**WHAT TO WORK ON**
Repeat every record below exactly, but leave out any pictures.
BEGIN DATA FOR THE TASK
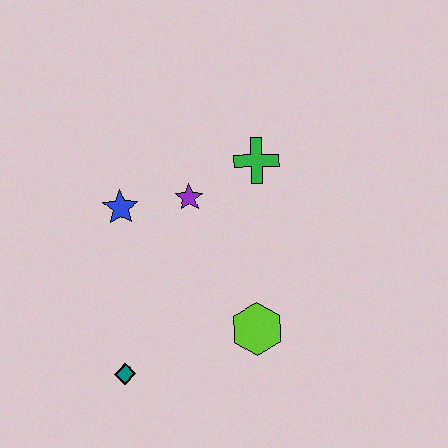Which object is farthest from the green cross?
The teal diamond is farthest from the green cross.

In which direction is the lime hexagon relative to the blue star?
The lime hexagon is to the right of the blue star.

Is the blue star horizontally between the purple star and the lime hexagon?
No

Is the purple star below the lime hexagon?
No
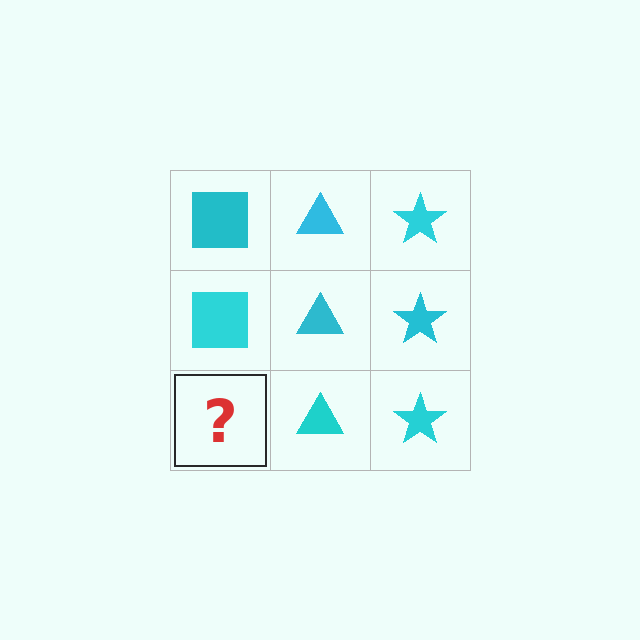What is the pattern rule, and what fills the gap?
The rule is that each column has a consistent shape. The gap should be filled with a cyan square.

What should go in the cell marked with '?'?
The missing cell should contain a cyan square.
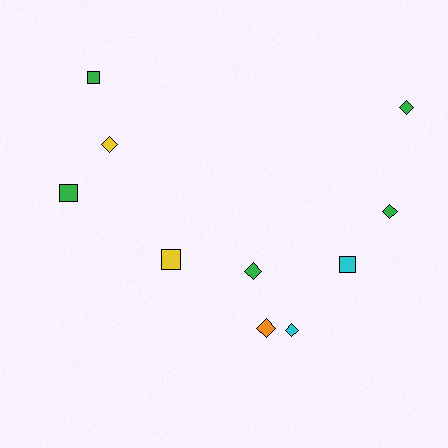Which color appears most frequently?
Green, with 5 objects.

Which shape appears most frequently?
Diamond, with 6 objects.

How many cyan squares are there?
There is 1 cyan square.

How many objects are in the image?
There are 10 objects.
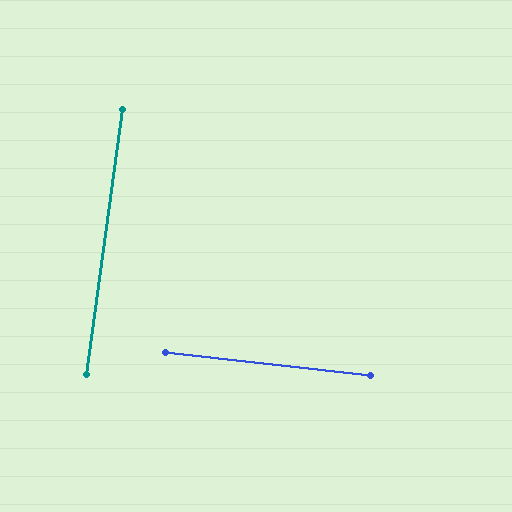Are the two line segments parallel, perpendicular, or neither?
Perpendicular — they meet at approximately 89°.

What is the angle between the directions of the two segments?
Approximately 89 degrees.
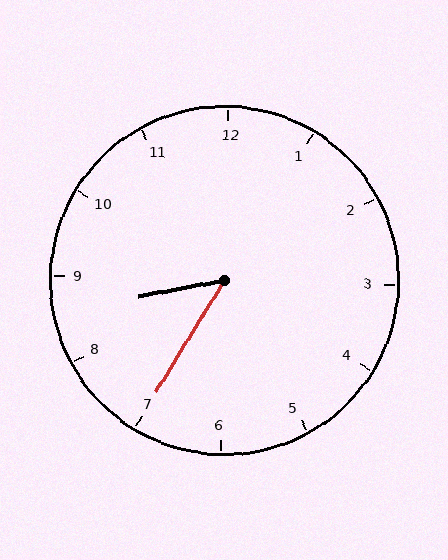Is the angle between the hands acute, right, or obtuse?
It is acute.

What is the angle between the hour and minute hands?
Approximately 48 degrees.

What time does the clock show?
8:35.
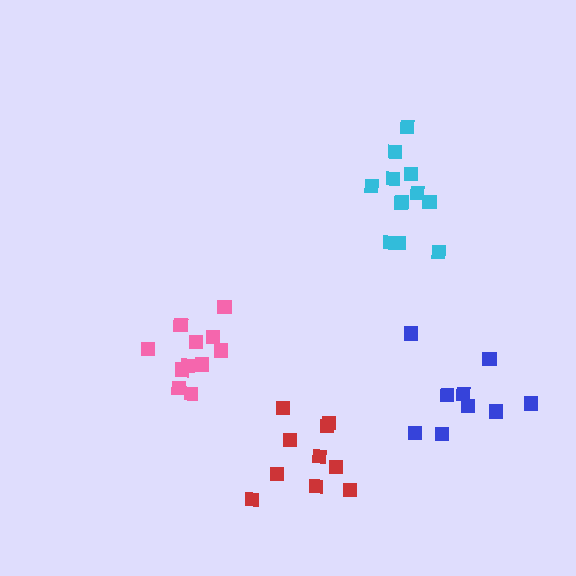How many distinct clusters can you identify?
There are 4 distinct clusters.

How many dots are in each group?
Group 1: 10 dots, Group 2: 12 dots, Group 3: 11 dots, Group 4: 9 dots (42 total).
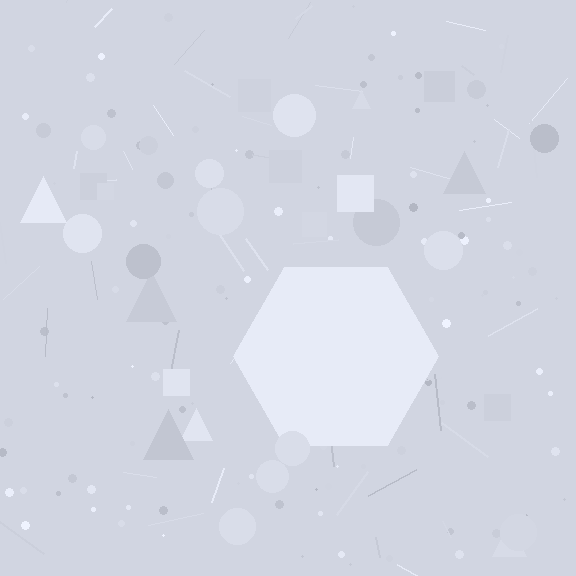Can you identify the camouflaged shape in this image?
The camouflaged shape is a hexagon.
END DATA FOR THE TASK
**FINISHED EXERCISE**
Which object is farthest from the green cross?
The teal diamond is farthest from the green cross.

In which direction is the lime hexagon relative to the blue star?
The lime hexagon is to the right of the blue star.

Is the blue star horizontally between the purple star and the lime hexagon?
No

Is the purple star below the lime hexagon?
No
What is the pattern rule, and what fills the gap?
The rule is that each column has a consistent shape. The gap should be filled with a cyan square.

What should go in the cell marked with '?'?
The missing cell should contain a cyan square.
Which color appears most frequently?
Green, with 5 objects.

Which shape appears most frequently?
Diamond, with 6 objects.

How many cyan squares are there?
There is 1 cyan square.

How many objects are in the image?
There are 10 objects.
Are the two line segments parallel, perpendicular, or neither?
Perpendicular — they meet at approximately 89°.

What is the angle between the directions of the two segments?
Approximately 89 degrees.
Is the angle between the hands acute, right, or obtuse?
It is acute.

What is the angle between the hour and minute hands?
Approximately 48 degrees.

What time does the clock show?
8:35.
How many distinct clusters can you identify?
There are 4 distinct clusters.

How many dots are in each group?
Group 1: 10 dots, Group 2: 12 dots, Group 3: 11 dots, Group 4: 9 dots (42 total).
Can you identify the camouflaged shape in this image?
The camouflaged shape is a hexagon.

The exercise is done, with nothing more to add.